▶ _Challenge_
Return all the entries exactly, keeping pictures out.
┄┄┄┄┄┄
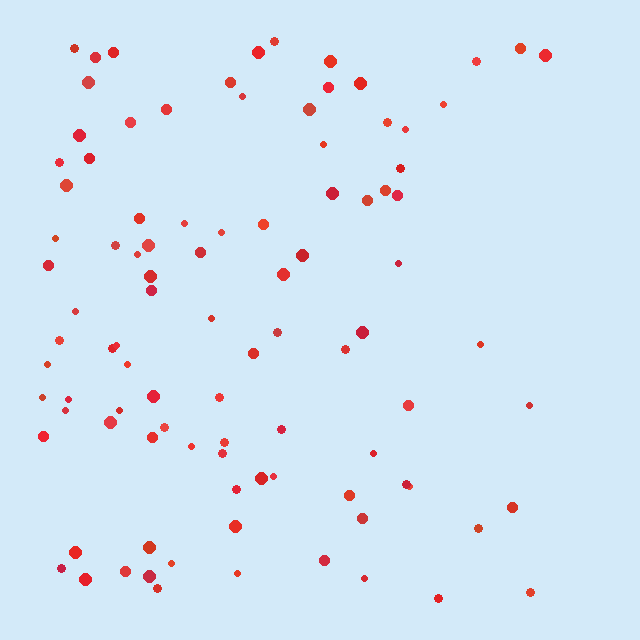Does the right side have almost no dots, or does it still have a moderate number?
Still a moderate number, just noticeably fewer than the left.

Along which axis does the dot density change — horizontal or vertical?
Horizontal.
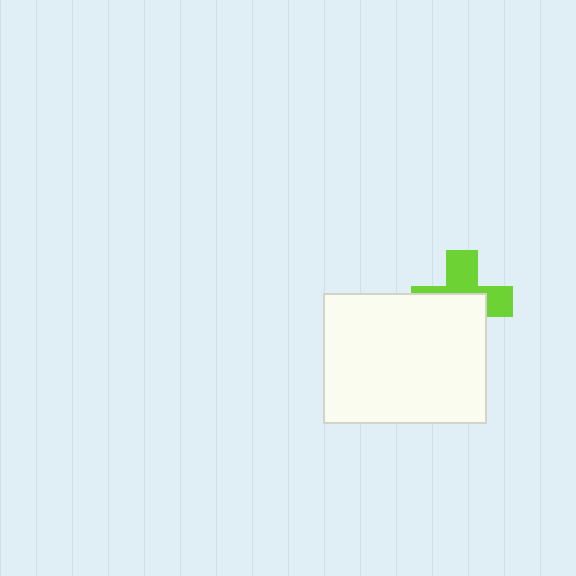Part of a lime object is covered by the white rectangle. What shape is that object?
It is a cross.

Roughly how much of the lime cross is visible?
About half of it is visible (roughly 47%).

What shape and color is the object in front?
The object in front is a white rectangle.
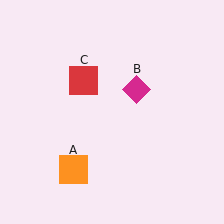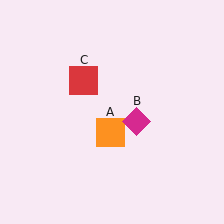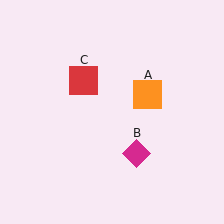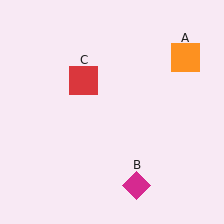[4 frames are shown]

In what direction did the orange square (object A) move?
The orange square (object A) moved up and to the right.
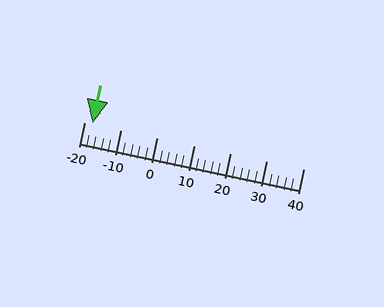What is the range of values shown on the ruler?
The ruler shows values from -20 to 40.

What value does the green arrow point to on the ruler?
The green arrow points to approximately -18.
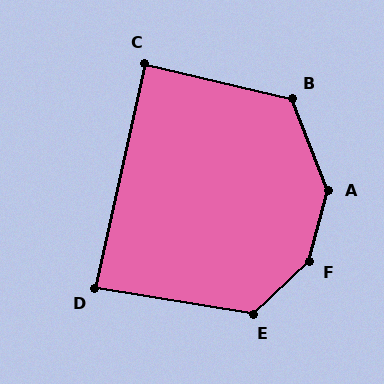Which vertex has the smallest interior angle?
D, at approximately 87 degrees.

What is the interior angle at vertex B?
Approximately 125 degrees (obtuse).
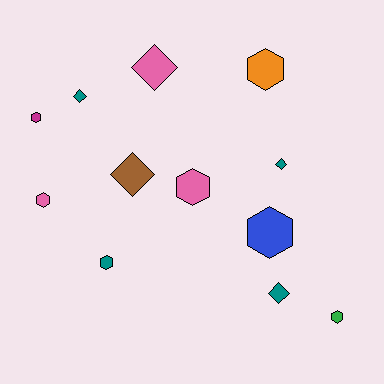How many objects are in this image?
There are 12 objects.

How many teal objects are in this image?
There are 4 teal objects.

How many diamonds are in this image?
There are 5 diamonds.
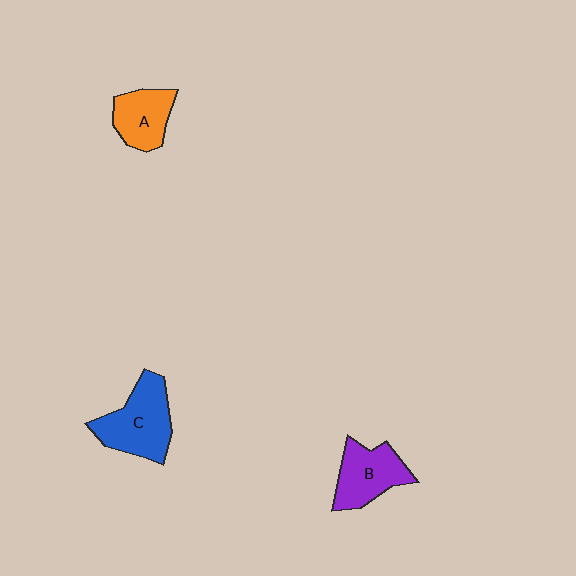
┄┄┄┄┄┄
▶ _The answer_
Does the right side have almost no dots, or does it still have a moderate number?
Still a moderate number, just noticeably fewer than the left.

Along which axis does the dot density change — horizontal or vertical?
Horizontal.
Part of a lime object is covered by the white rectangle. What shape is that object?
It is a cross.

Roughly how much of the lime cross is visible?
About half of it is visible (roughly 47%).

What shape and color is the object in front?
The object in front is a white rectangle.
[4 frames are shown]

In what direction did the orange square (object A) move?
The orange square (object A) moved up and to the right.
What is the range of values shown on the ruler?
The ruler shows values from -20 to 40.

What value does the green arrow point to on the ruler?
The green arrow points to approximately -18.
Which vertex has the smallest interior angle?
D, at approximately 87 degrees.

What is the interior angle at vertex B?
Approximately 125 degrees (obtuse).
How many objects are in this image?
There are 12 objects.

How many teal objects are in this image?
There are 4 teal objects.

How many diamonds are in this image?
There are 5 diamonds.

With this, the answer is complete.